[Begin Dataset records]

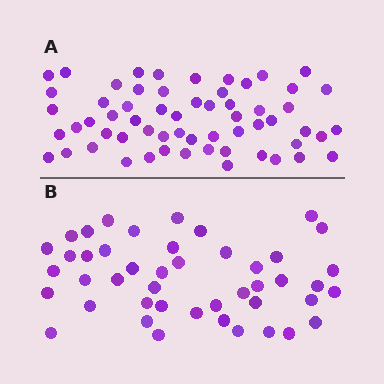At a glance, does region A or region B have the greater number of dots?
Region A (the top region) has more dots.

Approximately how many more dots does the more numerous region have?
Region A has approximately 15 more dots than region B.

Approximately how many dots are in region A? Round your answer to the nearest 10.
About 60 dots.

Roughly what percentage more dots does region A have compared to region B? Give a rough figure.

[End Dataset records]

Pictures stay out; reproduce every line of the records exactly.

Solution to this exercise:
At a glance, does region A or region B have the greater number of dots?
Region A (the top region) has more dots.

Approximately how many more dots does the more numerous region have?
Region A has approximately 15 more dots than region B.

Approximately how many dots are in region A? Round your answer to the nearest 10.
About 60 dots.

Roughly what percentage more dots does region A have compared to region B? Give a rough figure.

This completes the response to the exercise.